## [To do]
Repeat the material below exactly, with no pictures.

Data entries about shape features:
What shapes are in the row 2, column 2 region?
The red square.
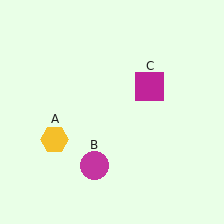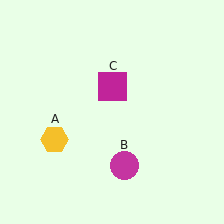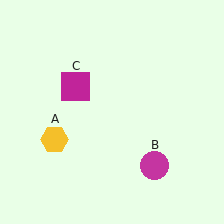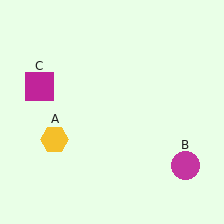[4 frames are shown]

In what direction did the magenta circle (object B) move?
The magenta circle (object B) moved right.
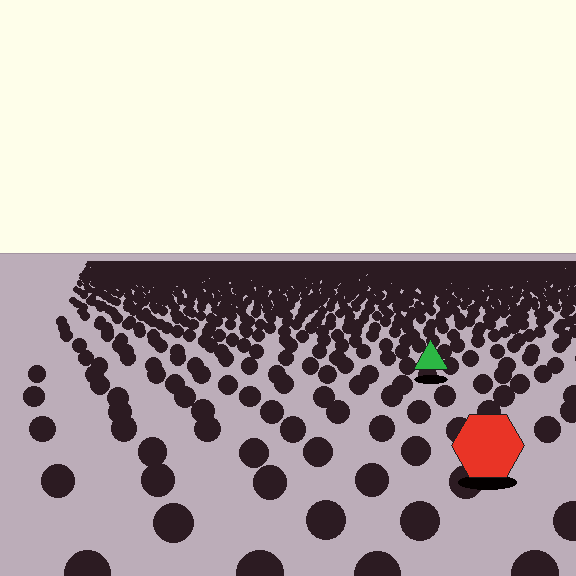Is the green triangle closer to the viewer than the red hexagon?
No. The red hexagon is closer — you can tell from the texture gradient: the ground texture is coarser near it.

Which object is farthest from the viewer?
The green triangle is farthest from the viewer. It appears smaller and the ground texture around it is denser.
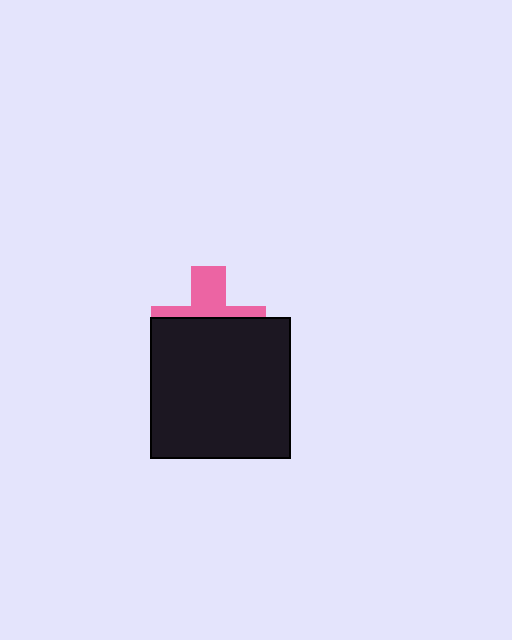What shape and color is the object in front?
The object in front is a black square.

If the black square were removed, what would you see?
You would see the complete pink cross.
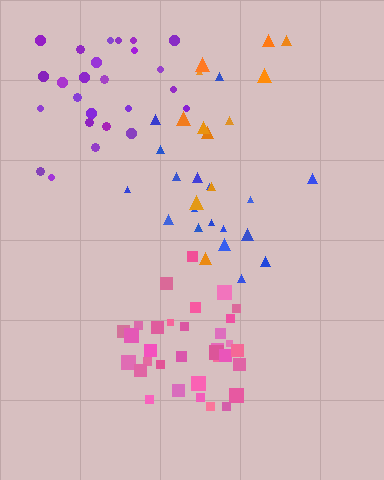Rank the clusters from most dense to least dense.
pink, purple, blue, orange.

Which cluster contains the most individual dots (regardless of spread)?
Pink (33).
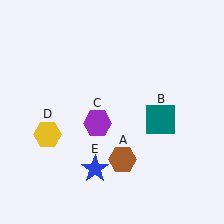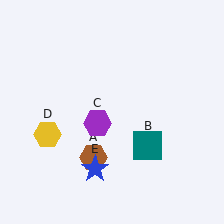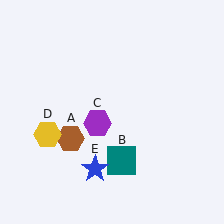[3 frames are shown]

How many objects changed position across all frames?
2 objects changed position: brown hexagon (object A), teal square (object B).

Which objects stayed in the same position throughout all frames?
Purple hexagon (object C) and yellow hexagon (object D) and blue star (object E) remained stationary.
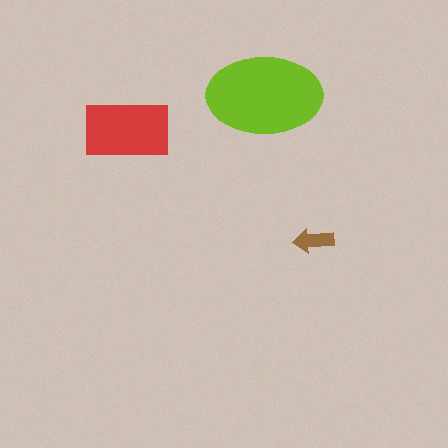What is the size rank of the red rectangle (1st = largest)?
2nd.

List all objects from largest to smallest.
The lime ellipse, the red rectangle, the brown arrow.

## [Answer to the task]
What shapes are in the row 2, column 2 region?
The red square.
[4 frames are shown]

In what direction did the magenta circle (object B) move?
The magenta circle (object B) moved right.
Is the green triangle closer to the viewer than the red hexagon?
No. The red hexagon is closer — you can tell from the texture gradient: the ground texture is coarser near it.

Which object is farthest from the viewer?
The green triangle is farthest from the viewer. It appears smaller and the ground texture around it is denser.
What shape and color is the object in front?
The object in front is a black square.

If the black square were removed, what would you see?
You would see the complete pink cross.
Rank the clusters from most dense to least dense.
pink, purple, blue, orange.

Which cluster contains the most individual dots (regardless of spread)?
Pink (33).
[3 frames are shown]

How many objects changed position across all frames?
2 objects changed position: brown hexagon (object A), teal square (object B).

Which objects stayed in the same position throughout all frames?
Purple hexagon (object C) and yellow hexagon (object D) and blue star (object E) remained stationary.
What is the size rank of the red rectangle (1st = largest)?
2nd.

List all objects from largest to smallest.
The lime ellipse, the red rectangle, the brown arrow.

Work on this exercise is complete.